**Data for this exercise:**

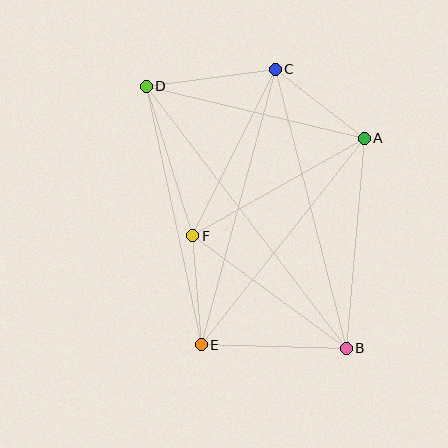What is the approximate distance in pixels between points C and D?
The distance between C and D is approximately 130 pixels.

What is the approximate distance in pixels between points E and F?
The distance between E and F is approximately 109 pixels.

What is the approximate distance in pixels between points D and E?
The distance between D and E is approximately 264 pixels.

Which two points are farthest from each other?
Points B and D are farthest from each other.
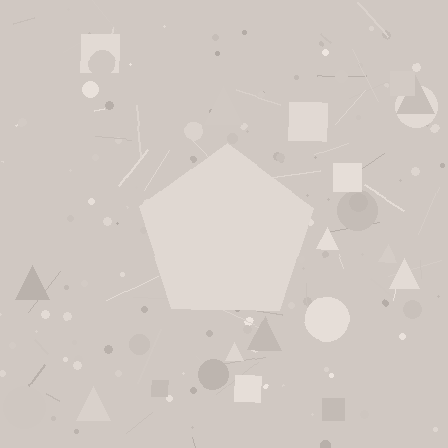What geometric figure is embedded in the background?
A pentagon is embedded in the background.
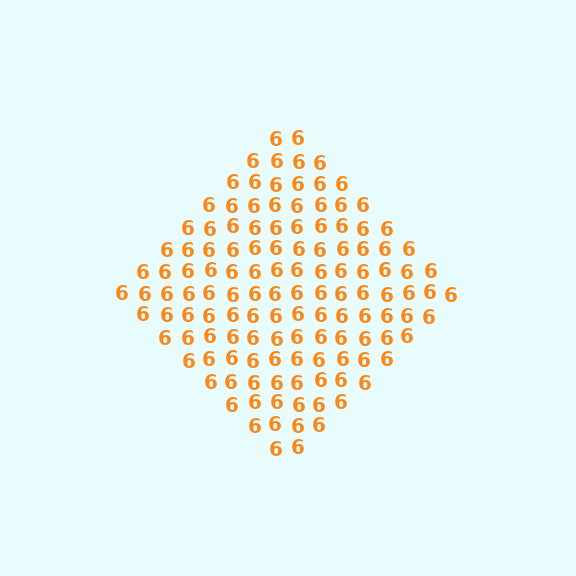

**Challenge:** Make an exact copy of the lines above, starting at the line that contains "Which two points" and running through the final line of the entries. Omit the pictures.

**Result of this task:**
Which two points are farthest from each other?
Points B and D are farthest from each other.
What geometric figure is embedded in the background?
A pentagon is embedded in the background.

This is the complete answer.